# TASK DIRECTIONS
Make an exact copy of all the material below, apart from the pictures.

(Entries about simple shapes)

* Start *

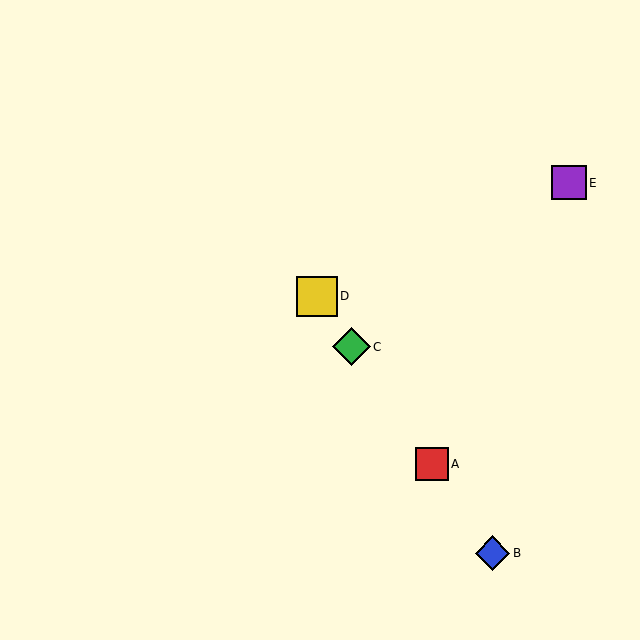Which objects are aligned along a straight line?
Objects A, B, C, D are aligned along a straight line.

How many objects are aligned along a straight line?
4 objects (A, B, C, D) are aligned along a straight line.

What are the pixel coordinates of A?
Object A is at (432, 464).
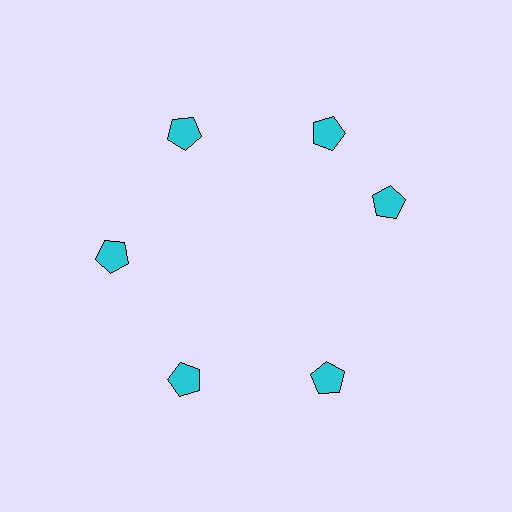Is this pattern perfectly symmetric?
No. The 6 cyan pentagons are arranged in a ring, but one element near the 3 o'clock position is rotated out of alignment along the ring, breaking the 6-fold rotational symmetry.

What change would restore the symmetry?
The symmetry would be restored by rotating it back into even spacing with its neighbors so that all 6 pentagons sit at equal angles and equal distance from the center.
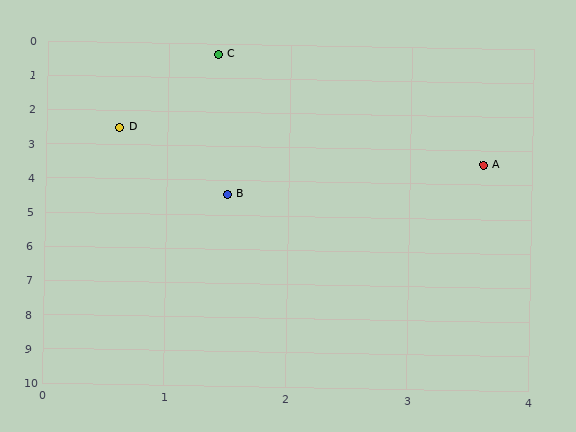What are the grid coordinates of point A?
Point A is at approximately (3.6, 3.4).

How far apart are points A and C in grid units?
Points A and C are about 3.8 grid units apart.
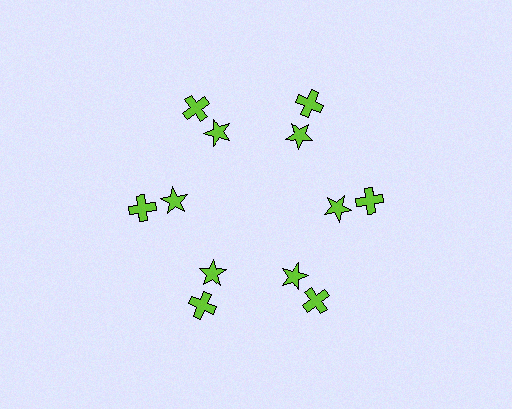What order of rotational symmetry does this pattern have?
This pattern has 6-fold rotational symmetry.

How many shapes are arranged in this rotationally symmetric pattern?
There are 12 shapes, arranged in 6 groups of 2.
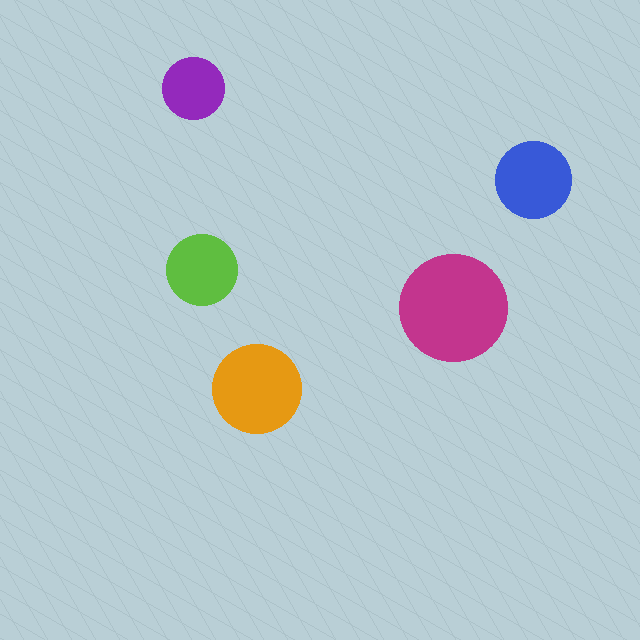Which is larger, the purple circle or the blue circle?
The blue one.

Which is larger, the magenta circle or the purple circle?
The magenta one.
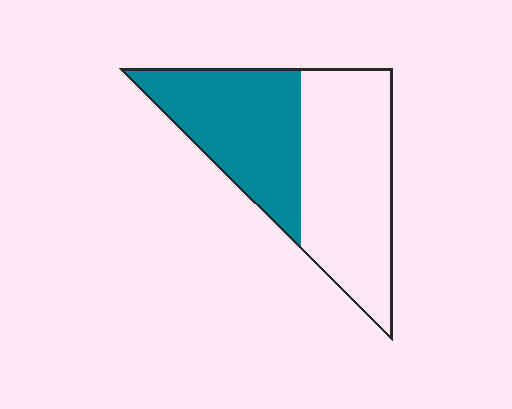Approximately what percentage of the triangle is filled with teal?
Approximately 45%.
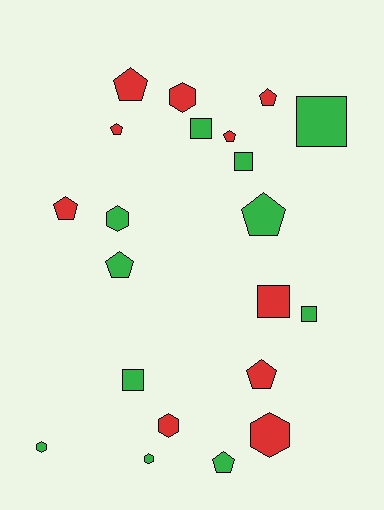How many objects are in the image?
There are 21 objects.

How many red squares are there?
There is 1 red square.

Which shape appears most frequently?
Pentagon, with 9 objects.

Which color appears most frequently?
Green, with 11 objects.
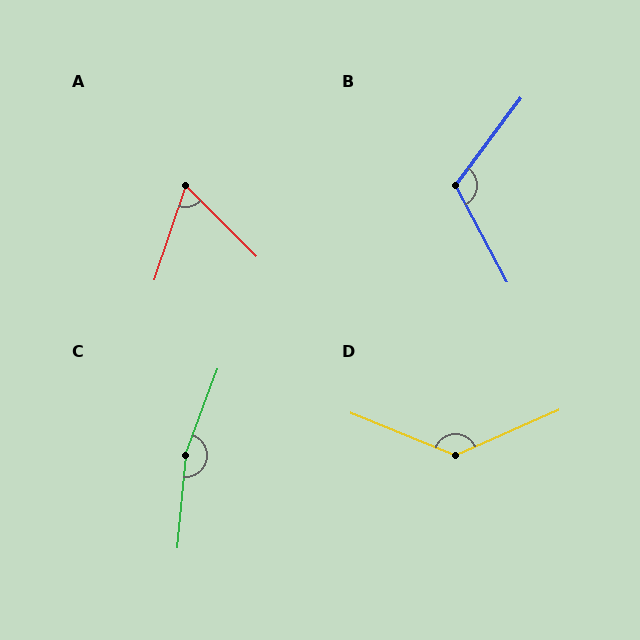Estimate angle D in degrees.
Approximately 134 degrees.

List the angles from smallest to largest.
A (63°), B (115°), D (134°), C (165°).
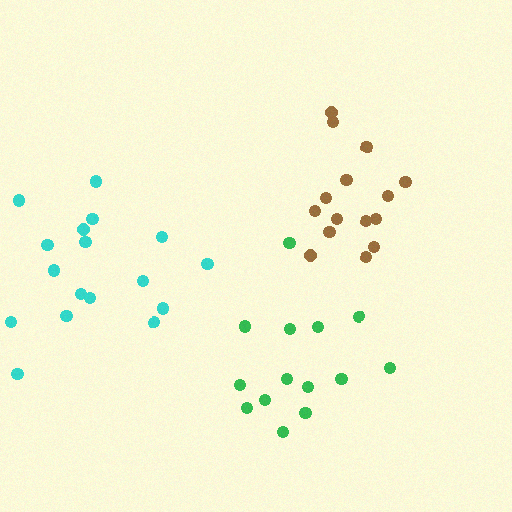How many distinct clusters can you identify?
There are 3 distinct clusters.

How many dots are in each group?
Group 1: 14 dots, Group 2: 15 dots, Group 3: 17 dots (46 total).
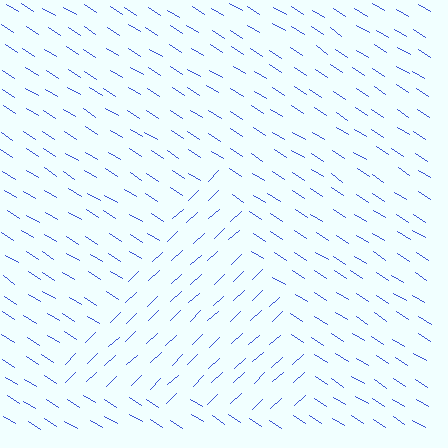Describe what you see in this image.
The image is filled with small blue line segments. A triangle region in the image has lines oriented differently from the surrounding lines, creating a visible texture boundary.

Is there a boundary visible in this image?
Yes, there is a texture boundary formed by a change in line orientation.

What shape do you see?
I see a triangle.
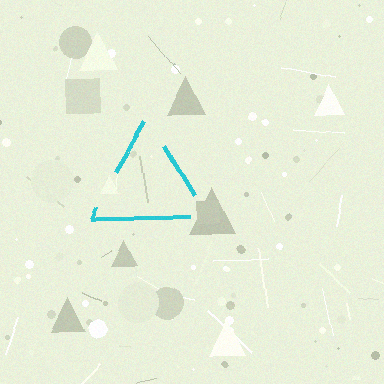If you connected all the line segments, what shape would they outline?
They would outline a triangle.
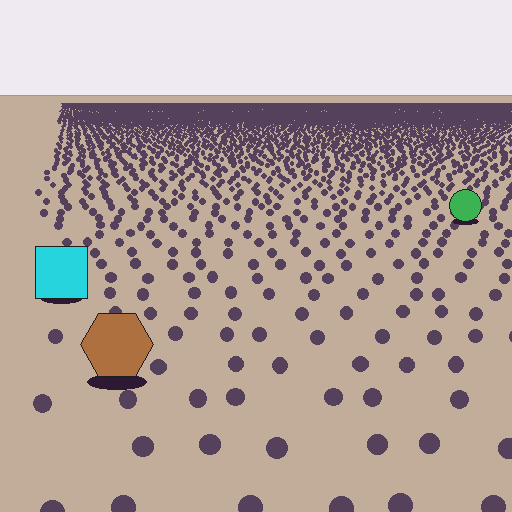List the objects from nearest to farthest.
From nearest to farthest: the brown hexagon, the cyan square, the green circle.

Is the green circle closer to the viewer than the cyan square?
No. The cyan square is closer — you can tell from the texture gradient: the ground texture is coarser near it.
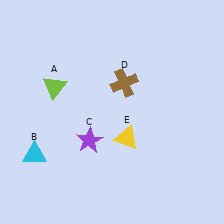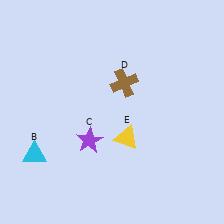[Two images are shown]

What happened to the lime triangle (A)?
The lime triangle (A) was removed in Image 2. It was in the top-left area of Image 1.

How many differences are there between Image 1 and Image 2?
There is 1 difference between the two images.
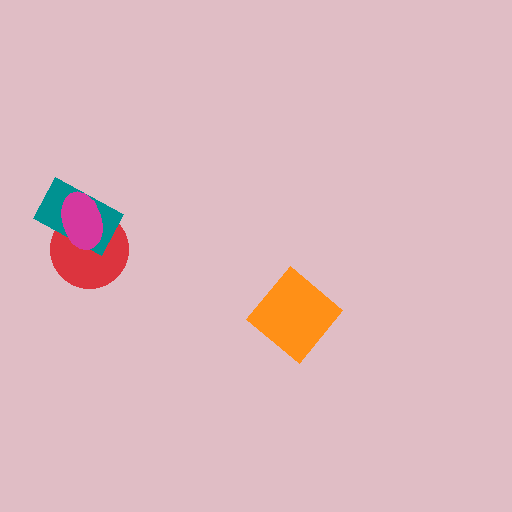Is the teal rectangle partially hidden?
Yes, it is partially covered by another shape.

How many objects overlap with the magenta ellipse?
2 objects overlap with the magenta ellipse.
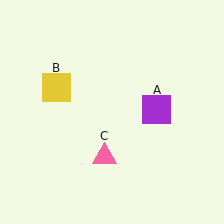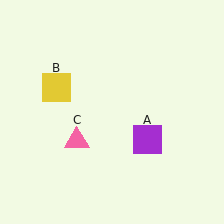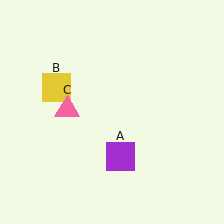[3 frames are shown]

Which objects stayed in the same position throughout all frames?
Yellow square (object B) remained stationary.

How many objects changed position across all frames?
2 objects changed position: purple square (object A), pink triangle (object C).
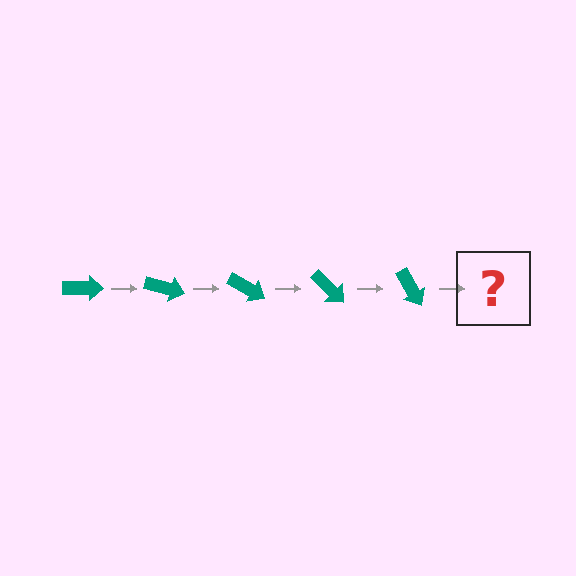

* End *

# SOLUTION BELOW
Which objects are aligned along a straight line?
Objects A, B, C, D are aligned along a straight line.

How many objects are aligned along a straight line?
4 objects (A, B, C, D) are aligned along a straight line.

What are the pixel coordinates of A?
Object A is at (432, 464).
Is this pattern perfectly symmetric?
No. The 6 cyan pentagons are arranged in a ring, but one element near the 3 o'clock position is rotated out of alignment along the ring, breaking the 6-fold rotational symmetry.

What change would restore the symmetry?
The symmetry would be restored by rotating it back into even spacing with its neighbors so that all 6 pentagons sit at equal angles and equal distance from the center.
What are the grid coordinates of point A?
Point A is at approximately (3.6, 3.4).

How far apart are points A and C in grid units?
Points A and C are about 3.8 grid units apart.
What order of rotational symmetry does this pattern have?
This pattern has 6-fold rotational symmetry.

How many shapes are arranged in this rotationally symmetric pattern?
There are 12 shapes, arranged in 6 groups of 2.
Which is larger, the purple circle or the blue circle?
The blue one.

Which is larger, the magenta circle or the purple circle?
The magenta one.
Approximately what percentage of the triangle is filled with teal?
Approximately 45%.
How many objects are in the image?
There are 21 objects.

How many red squares are there?
There is 1 red square.

Which shape appears most frequently?
Pentagon, with 9 objects.

Which color appears most frequently?
Green, with 11 objects.
Estimate angle D in degrees.
Approximately 134 degrees.

List the angles from smallest to largest.
A (63°), B (115°), D (134°), C (165°).
How many distinct clusters can you identify?
There are 3 distinct clusters.

How many dots are in each group?
Group 1: 14 dots, Group 2: 15 dots, Group 3: 17 dots (46 total).
Describe what you see in this image.
The image is filled with small blue line segments. A triangle region in the image has lines oriented differently from the surrounding lines, creating a visible texture boundary.

Is there a boundary visible in this image?
Yes, there is a texture boundary formed by a change in line orientation.

What shape do you see?
I see a triangle.
If you connected all the line segments, what shape would they outline?
They would outline a triangle.
List the objects from nearest to farthest.
From nearest to farthest: the brown hexagon, the cyan square, the green circle.

Is the green circle closer to the viewer than the cyan square?
No. The cyan square is closer — you can tell from the texture gradient: the ground texture is coarser near it.
[Two images are shown]

What happened to the lime triangle (A)?
The lime triangle (A) was removed in Image 2. It was in the top-left area of Image 1.

How many differences are there between Image 1 and Image 2?
There is 1 difference between the two images.
Is the teal rectangle partially hidden?
Yes, it is partially covered by another shape.

How many objects overlap with the magenta ellipse?
2 objects overlap with the magenta ellipse.
[3 frames are shown]

Which objects stayed in the same position throughout all frames?
Yellow square (object B) remained stationary.

How many objects changed position across all frames?
2 objects changed position: purple square (object A), pink triangle (object C).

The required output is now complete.